Restate each line word for word. Leave out every picture.

/---

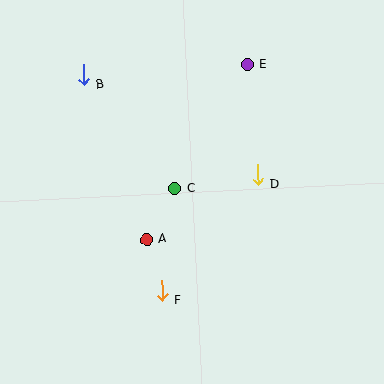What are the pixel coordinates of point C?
Point C is at (175, 188).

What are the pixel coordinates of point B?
Point B is at (84, 85).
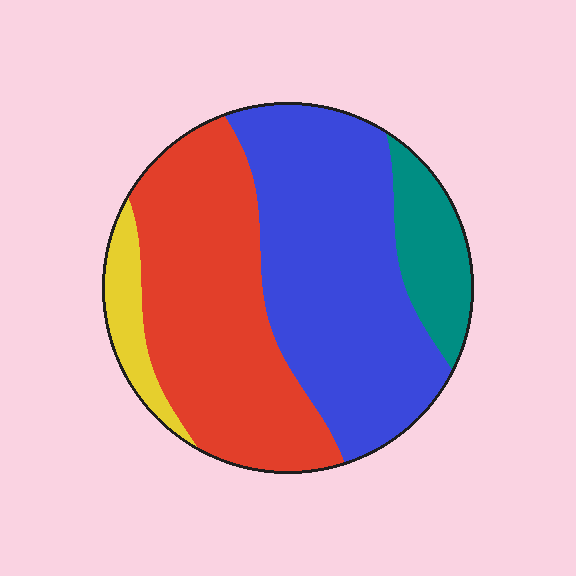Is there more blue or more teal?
Blue.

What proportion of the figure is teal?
Teal covers roughly 10% of the figure.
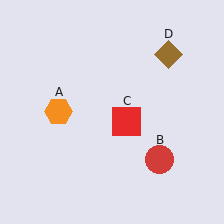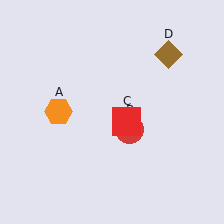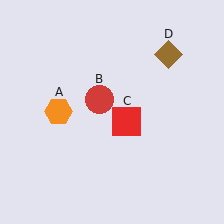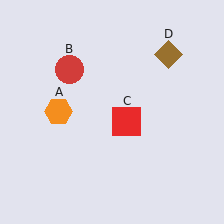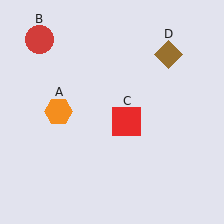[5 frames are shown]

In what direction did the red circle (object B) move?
The red circle (object B) moved up and to the left.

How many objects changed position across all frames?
1 object changed position: red circle (object B).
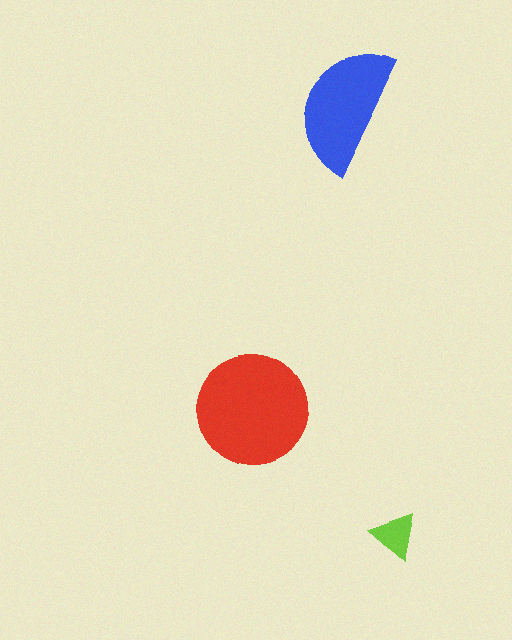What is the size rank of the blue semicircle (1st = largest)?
2nd.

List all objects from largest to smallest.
The red circle, the blue semicircle, the lime triangle.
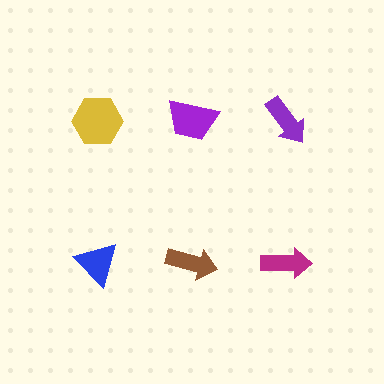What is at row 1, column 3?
A purple arrow.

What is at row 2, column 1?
A blue triangle.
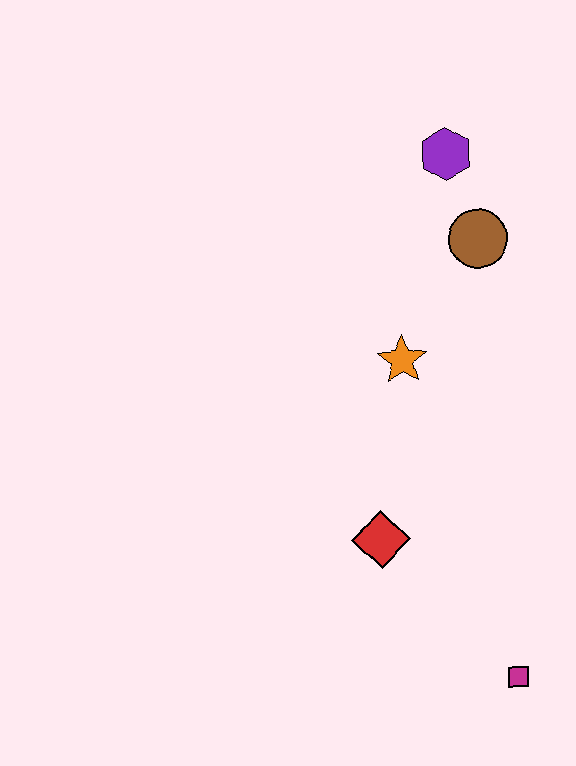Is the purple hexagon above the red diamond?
Yes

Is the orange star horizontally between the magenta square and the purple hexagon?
No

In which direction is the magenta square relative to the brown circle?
The magenta square is below the brown circle.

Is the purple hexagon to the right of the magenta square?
No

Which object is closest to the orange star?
The brown circle is closest to the orange star.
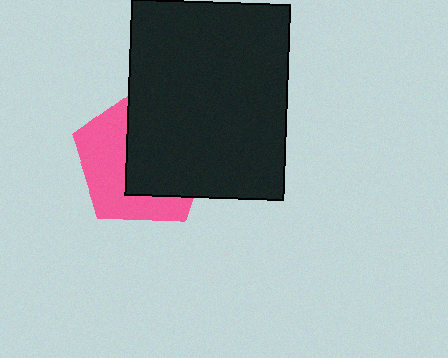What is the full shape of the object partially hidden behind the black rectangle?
The partially hidden object is a pink pentagon.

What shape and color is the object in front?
The object in front is a black rectangle.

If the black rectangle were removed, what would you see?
You would see the complete pink pentagon.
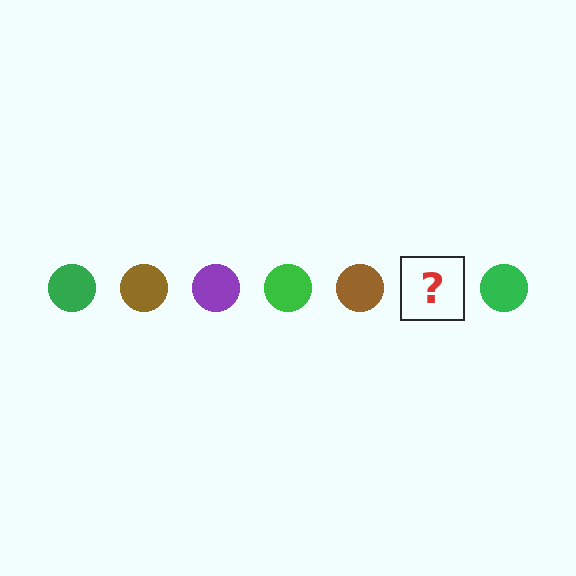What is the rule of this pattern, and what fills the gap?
The rule is that the pattern cycles through green, brown, purple circles. The gap should be filled with a purple circle.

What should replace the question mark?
The question mark should be replaced with a purple circle.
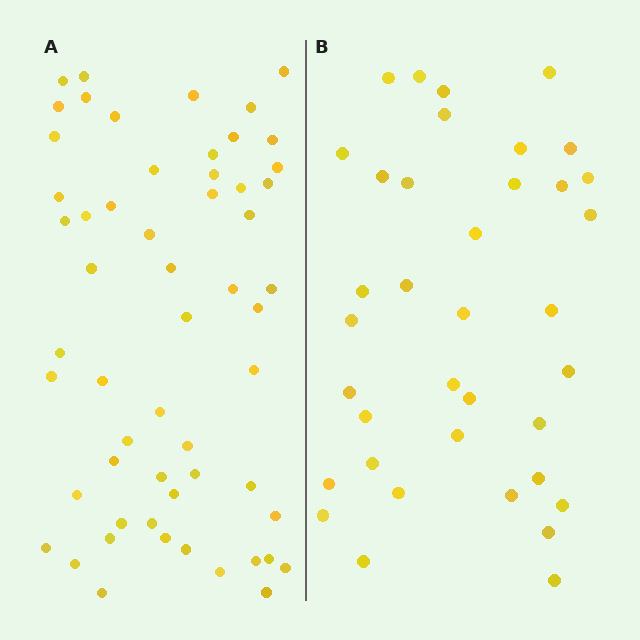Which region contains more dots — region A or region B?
Region A (the left region) has more dots.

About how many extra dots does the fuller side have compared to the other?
Region A has approximately 20 more dots than region B.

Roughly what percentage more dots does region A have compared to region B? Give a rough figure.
About 55% more.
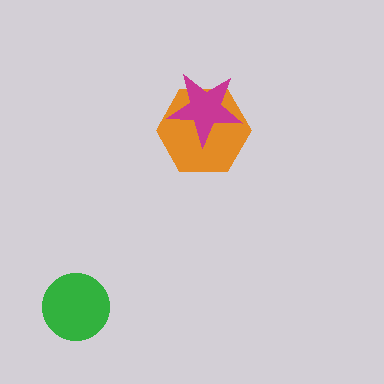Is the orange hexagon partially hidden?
Yes, it is partially covered by another shape.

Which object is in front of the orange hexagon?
The magenta star is in front of the orange hexagon.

\---

RESPONSE BELOW:
What are the pixel coordinates of point C?
Point C is at (175, 188).

What are the pixel coordinates of point B?
Point B is at (84, 85).
Is there more blue or more teal?
Blue.

What proportion of the figure is teal?
Teal covers roughly 10% of the figure.
[5 frames are shown]

In what direction did the red circle (object B) move?
The red circle (object B) moved up and to the left.

How many objects changed position across all frames?
1 object changed position: red circle (object B).
What is the size rank of the blue semicircle (1st = largest)?
2nd.

List all objects from largest to smallest.
The red circle, the blue semicircle, the lime triangle.
What is at row 1, column 3?
A purple arrow.

What is at row 2, column 1?
A blue triangle.
Is the purple hexagon above the red diamond?
Yes

Is the orange star horizontally between the magenta square and the purple hexagon?
No

In which direction is the magenta square relative to the brown circle?
The magenta square is below the brown circle.

Is the purple hexagon to the right of the magenta square?
No

Which object is closest to the orange star?
The brown circle is closest to the orange star.
What is the full shape of the object partially hidden behind the black rectangle?
The partially hidden object is a pink pentagon.

What shape and color is the object in front?
The object in front is a black rectangle.

If the black rectangle were removed, what would you see?
You would see the complete pink pentagon.
What is the rule of this pattern, and what fills the gap?
The rule is that the pattern cycles through green, brown, purple circles. The gap should be filled with a purple circle.

What should replace the question mark?
The question mark should be replaced with a purple circle.
Which region contains more dots — region A or region B?
Region A (the left region) has more dots.

About how many extra dots does the fuller side have compared to the other?
Region A has approximately 20 more dots than region B.

Roughly what percentage more dots does region A have compared to region B? Give a rough figure.
About 55% more.
Is the orange hexagon partially hidden?
Yes, it is partially covered by another shape.

Which object is in front of the orange hexagon?
The magenta star is in front of the orange hexagon.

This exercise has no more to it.